▶ [DATASET RECORDS]
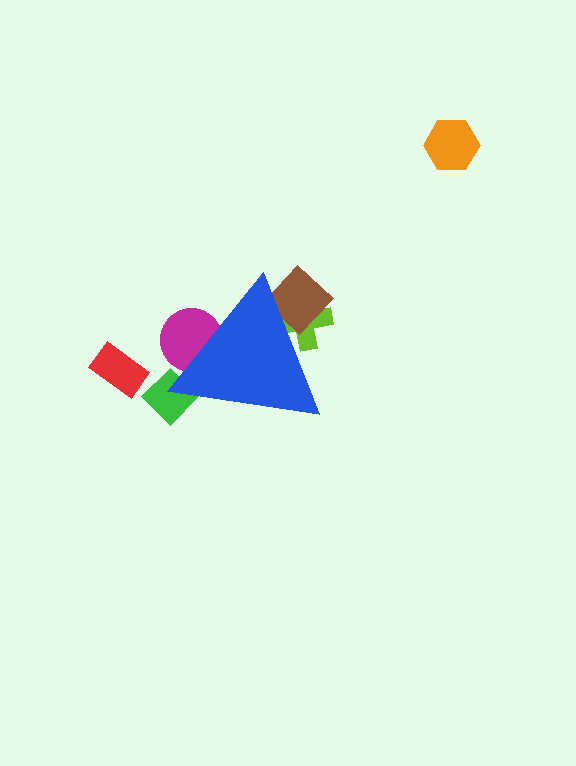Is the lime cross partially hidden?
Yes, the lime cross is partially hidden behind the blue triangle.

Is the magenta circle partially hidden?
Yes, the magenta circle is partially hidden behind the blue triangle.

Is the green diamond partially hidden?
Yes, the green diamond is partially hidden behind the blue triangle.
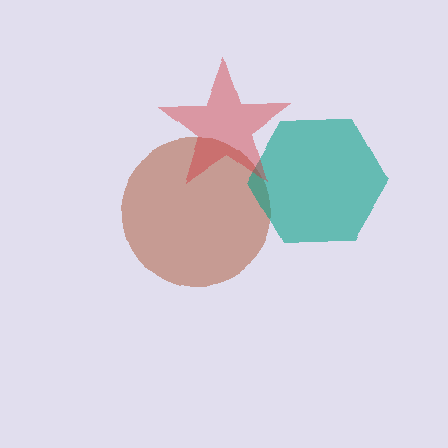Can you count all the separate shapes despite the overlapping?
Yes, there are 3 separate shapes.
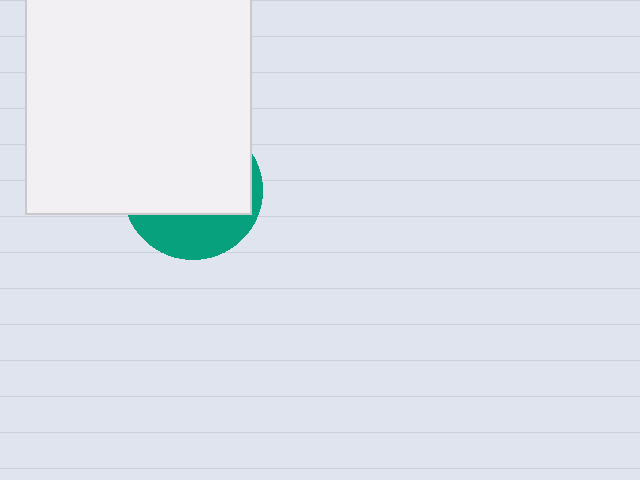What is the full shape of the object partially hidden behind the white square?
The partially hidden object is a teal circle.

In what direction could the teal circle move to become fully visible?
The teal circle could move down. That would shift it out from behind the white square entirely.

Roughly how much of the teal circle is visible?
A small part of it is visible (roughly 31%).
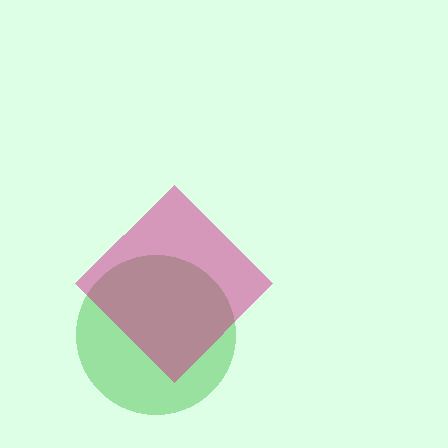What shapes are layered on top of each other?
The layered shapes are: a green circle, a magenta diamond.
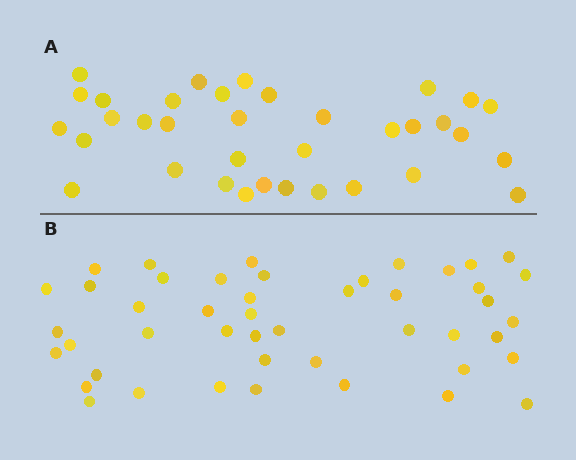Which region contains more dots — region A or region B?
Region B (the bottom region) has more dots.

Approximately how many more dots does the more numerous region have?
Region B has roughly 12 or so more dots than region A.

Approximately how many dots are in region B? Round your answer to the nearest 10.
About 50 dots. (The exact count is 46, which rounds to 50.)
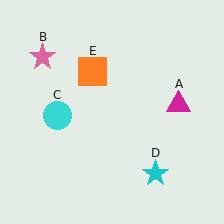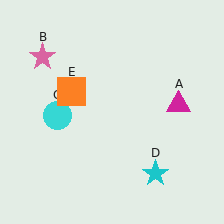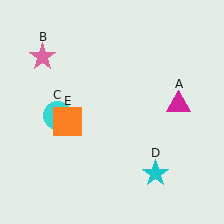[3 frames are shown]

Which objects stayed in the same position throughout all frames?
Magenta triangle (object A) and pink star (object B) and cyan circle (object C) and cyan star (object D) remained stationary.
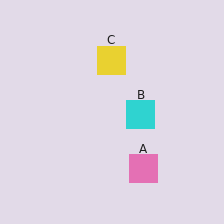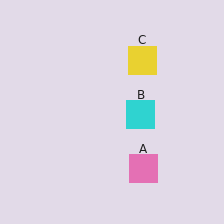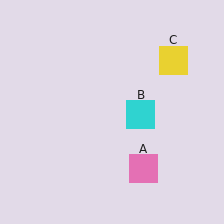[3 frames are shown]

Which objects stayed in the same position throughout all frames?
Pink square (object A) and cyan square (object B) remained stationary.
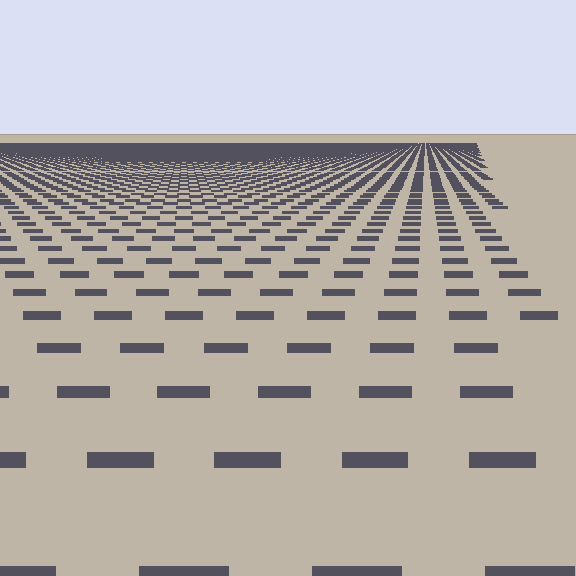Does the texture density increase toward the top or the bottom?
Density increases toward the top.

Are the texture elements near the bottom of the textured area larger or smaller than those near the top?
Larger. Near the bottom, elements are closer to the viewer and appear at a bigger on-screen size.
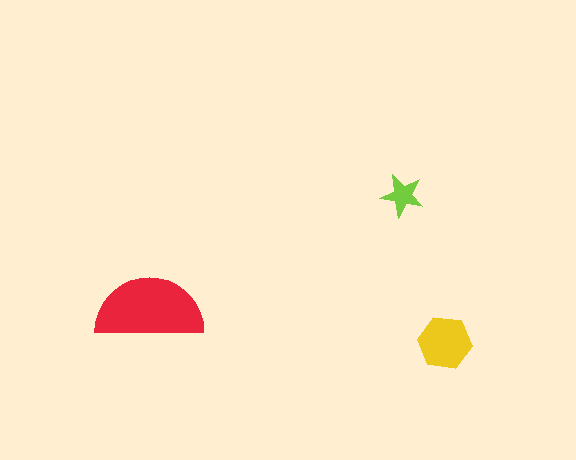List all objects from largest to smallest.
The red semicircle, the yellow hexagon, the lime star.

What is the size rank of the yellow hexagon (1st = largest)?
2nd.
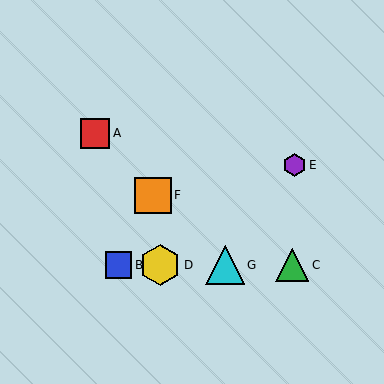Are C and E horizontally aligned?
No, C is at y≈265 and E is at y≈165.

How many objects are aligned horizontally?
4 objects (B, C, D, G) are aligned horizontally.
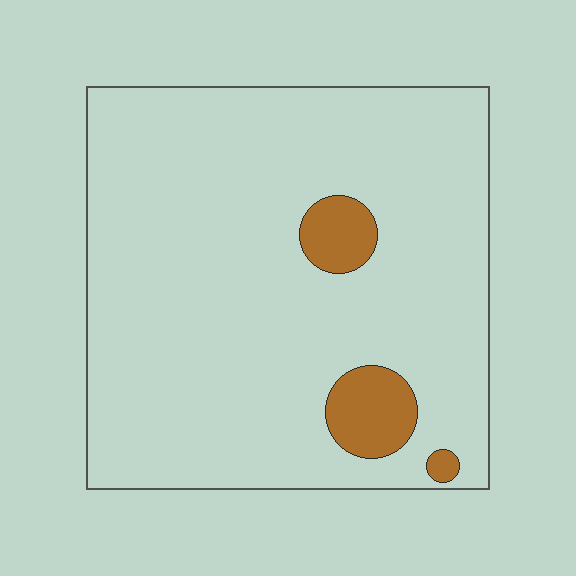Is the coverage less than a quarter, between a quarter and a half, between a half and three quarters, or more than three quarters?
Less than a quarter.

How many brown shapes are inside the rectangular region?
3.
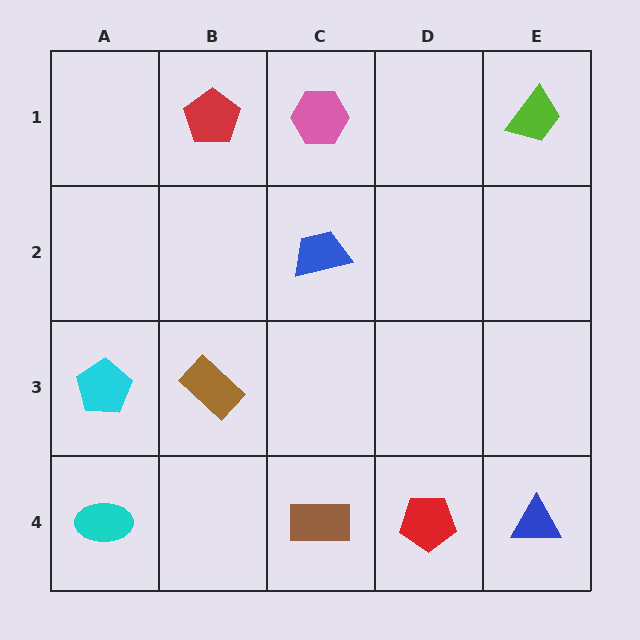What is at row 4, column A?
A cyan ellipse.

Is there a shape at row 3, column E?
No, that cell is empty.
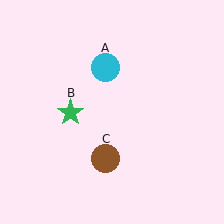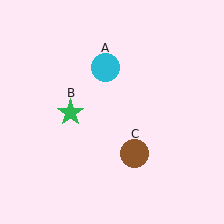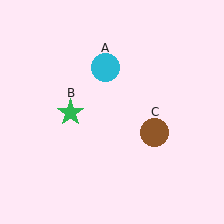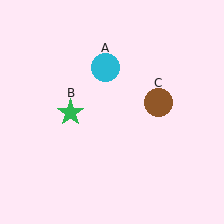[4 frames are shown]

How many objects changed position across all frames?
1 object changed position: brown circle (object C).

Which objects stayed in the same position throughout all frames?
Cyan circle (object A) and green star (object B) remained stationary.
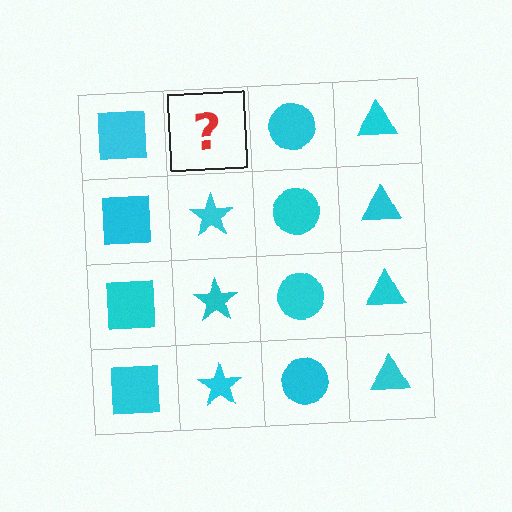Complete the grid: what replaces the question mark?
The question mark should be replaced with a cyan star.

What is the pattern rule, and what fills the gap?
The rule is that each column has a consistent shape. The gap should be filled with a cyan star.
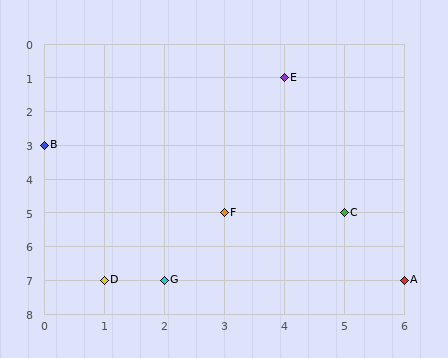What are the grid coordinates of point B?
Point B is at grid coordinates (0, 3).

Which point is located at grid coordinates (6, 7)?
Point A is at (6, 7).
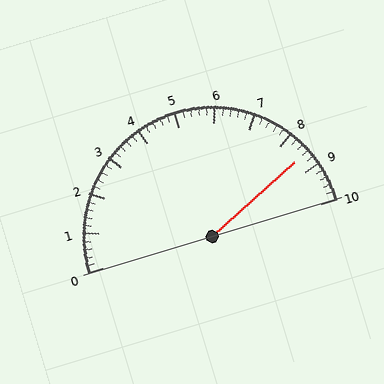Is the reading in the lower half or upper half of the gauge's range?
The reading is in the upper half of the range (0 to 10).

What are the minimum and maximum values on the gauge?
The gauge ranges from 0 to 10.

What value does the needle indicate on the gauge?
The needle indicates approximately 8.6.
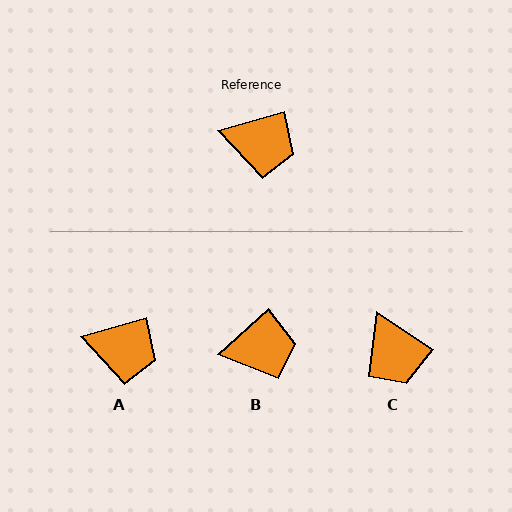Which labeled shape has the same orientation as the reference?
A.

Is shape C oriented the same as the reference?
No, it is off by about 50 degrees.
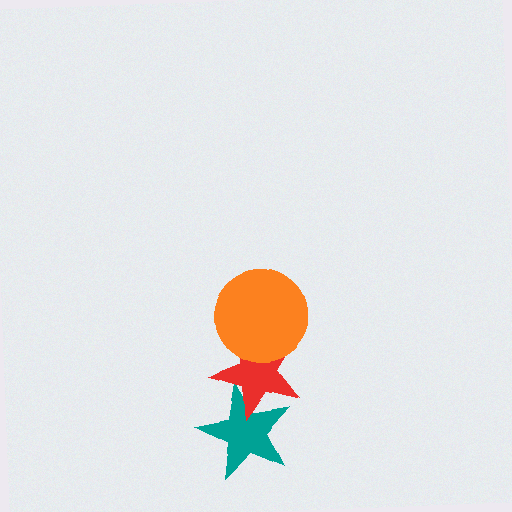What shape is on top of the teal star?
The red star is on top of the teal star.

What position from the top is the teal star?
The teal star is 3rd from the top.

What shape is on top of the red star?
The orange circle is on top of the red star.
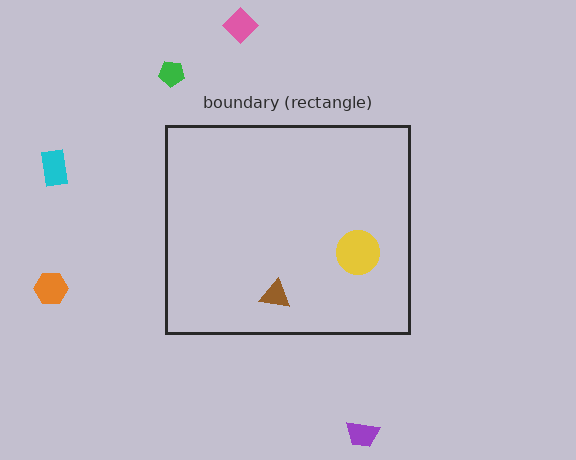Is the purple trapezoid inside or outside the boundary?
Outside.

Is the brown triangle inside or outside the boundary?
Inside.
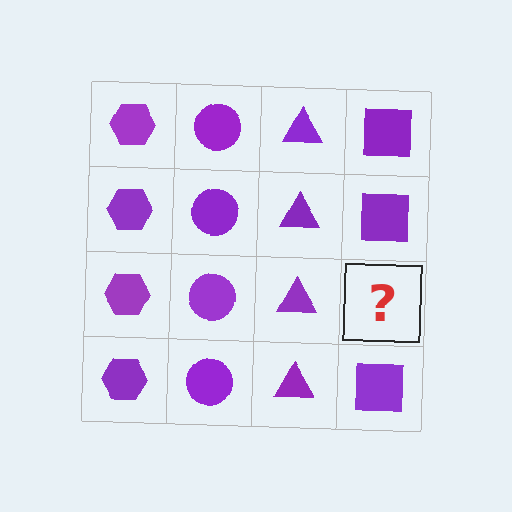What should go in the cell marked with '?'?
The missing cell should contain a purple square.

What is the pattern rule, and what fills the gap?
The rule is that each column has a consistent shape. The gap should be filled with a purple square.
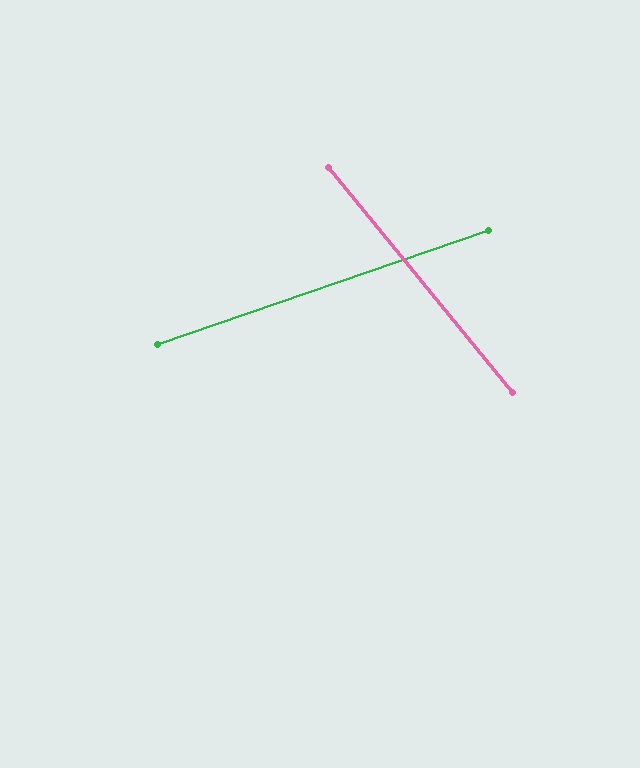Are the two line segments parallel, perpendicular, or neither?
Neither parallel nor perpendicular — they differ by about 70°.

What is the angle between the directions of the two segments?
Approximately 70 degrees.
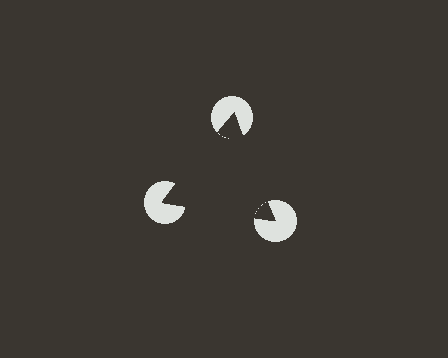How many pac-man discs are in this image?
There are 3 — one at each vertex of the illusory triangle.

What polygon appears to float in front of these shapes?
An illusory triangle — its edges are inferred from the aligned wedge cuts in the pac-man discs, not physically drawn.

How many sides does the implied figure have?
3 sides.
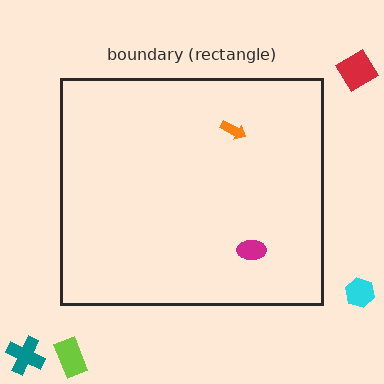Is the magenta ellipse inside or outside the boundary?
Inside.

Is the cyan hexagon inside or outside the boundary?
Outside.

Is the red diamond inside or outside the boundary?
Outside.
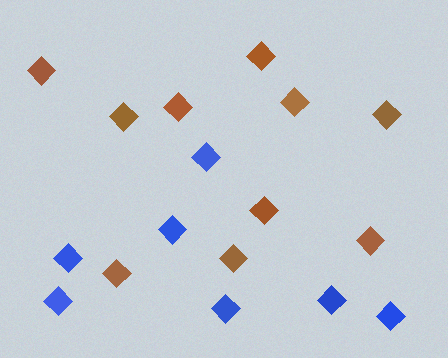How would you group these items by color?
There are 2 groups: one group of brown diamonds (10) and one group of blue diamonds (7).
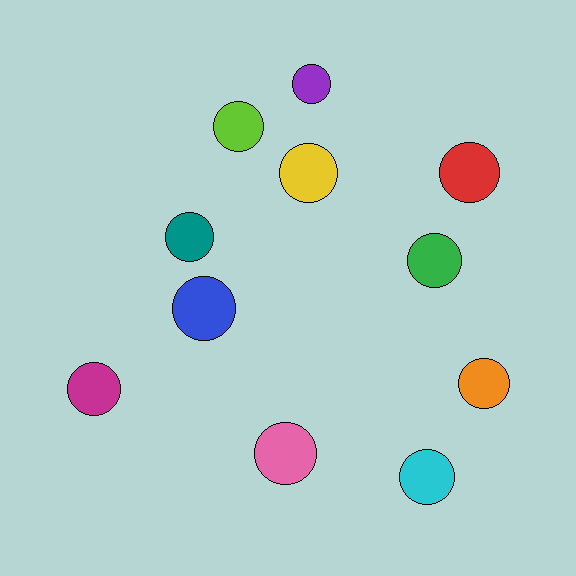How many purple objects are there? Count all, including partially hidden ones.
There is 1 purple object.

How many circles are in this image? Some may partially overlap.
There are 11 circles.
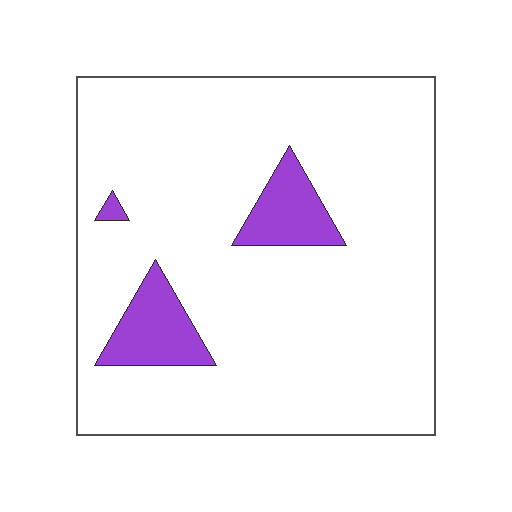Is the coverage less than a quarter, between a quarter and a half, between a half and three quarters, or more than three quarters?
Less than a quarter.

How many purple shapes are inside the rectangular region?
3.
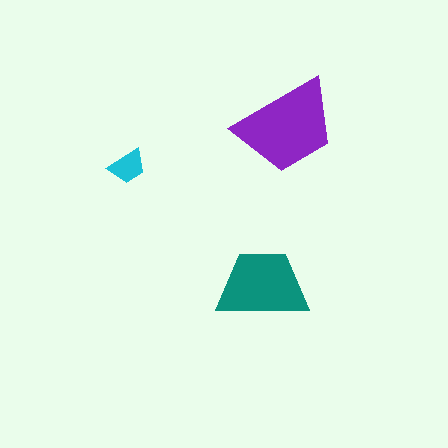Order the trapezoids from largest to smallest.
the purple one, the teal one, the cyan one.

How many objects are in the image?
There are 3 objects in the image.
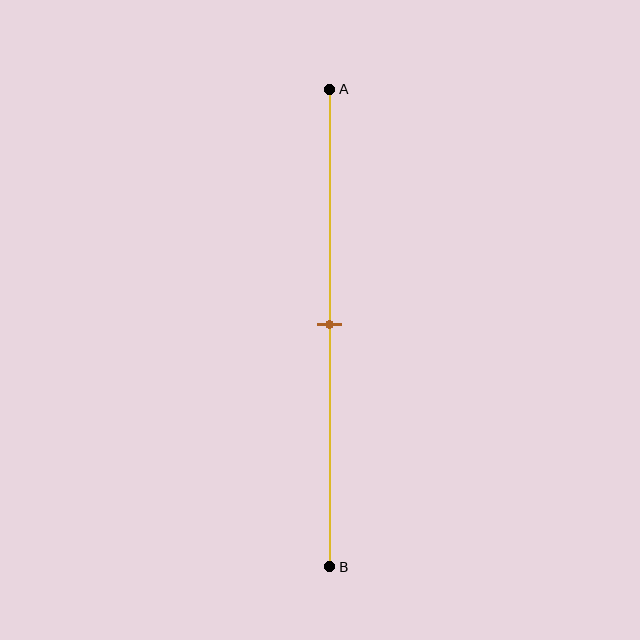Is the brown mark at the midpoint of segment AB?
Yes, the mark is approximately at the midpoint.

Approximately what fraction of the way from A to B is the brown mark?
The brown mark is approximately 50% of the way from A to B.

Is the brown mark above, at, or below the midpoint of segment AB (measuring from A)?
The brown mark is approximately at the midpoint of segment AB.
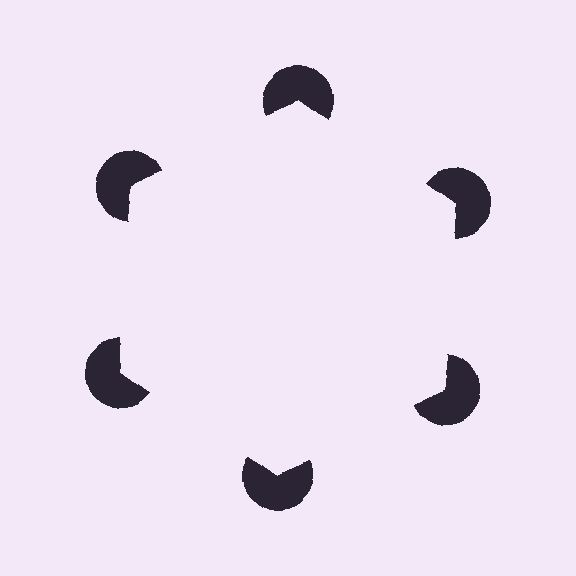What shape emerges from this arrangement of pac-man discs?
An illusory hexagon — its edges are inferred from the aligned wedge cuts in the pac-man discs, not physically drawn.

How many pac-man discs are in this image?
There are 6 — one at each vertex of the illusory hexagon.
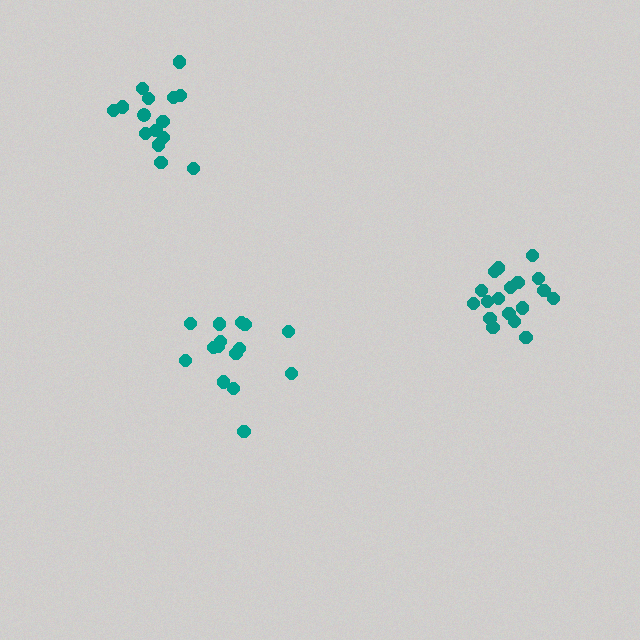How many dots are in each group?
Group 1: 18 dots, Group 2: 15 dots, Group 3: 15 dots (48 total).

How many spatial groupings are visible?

▶ [PROBLEM TO SOLVE] Quote the material above exactly, from the line holding "Is the brown mark above, at, or" through its last line, including both. Omit the pictures.

▶ [EXPECTED OUTPUT]
Is the brown mark above, at, or below the midpoint of segment AB (measuring from A)?
The brown mark is approximately at the midpoint of segment AB.
What shape emerges from this arrangement of pac-man discs?
An illusory hexagon — its edges are inferred from the aligned wedge cuts in the pac-man discs, not physically drawn.

How many pac-man discs are in this image?
There are 6 — one at each vertex of the illusory hexagon.
How many dots are in each group?
Group 1: 18 dots, Group 2: 15 dots, Group 3: 15 dots (48 total).

How many spatial groupings are visible?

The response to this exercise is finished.